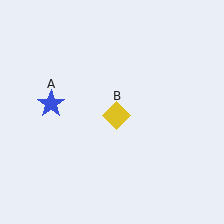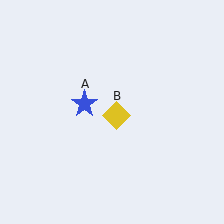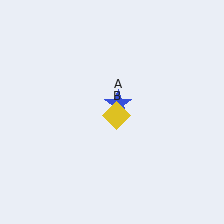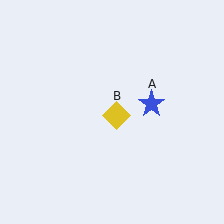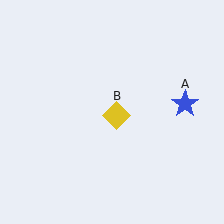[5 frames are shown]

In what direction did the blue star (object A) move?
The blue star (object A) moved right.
::::
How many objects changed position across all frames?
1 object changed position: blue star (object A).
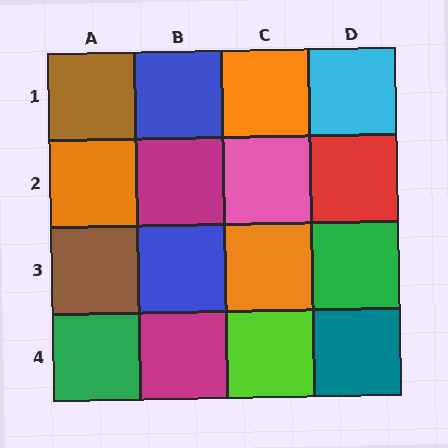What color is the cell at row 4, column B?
::::
Pictures in the material above should be skipped; print exactly the lines from the one with "How many objects" through the one with "What color is the cell at row 4, column B?".

How many objects changed position across all frames?
1 object changed position: blue star (object A).
What color is the cell at row 4, column B?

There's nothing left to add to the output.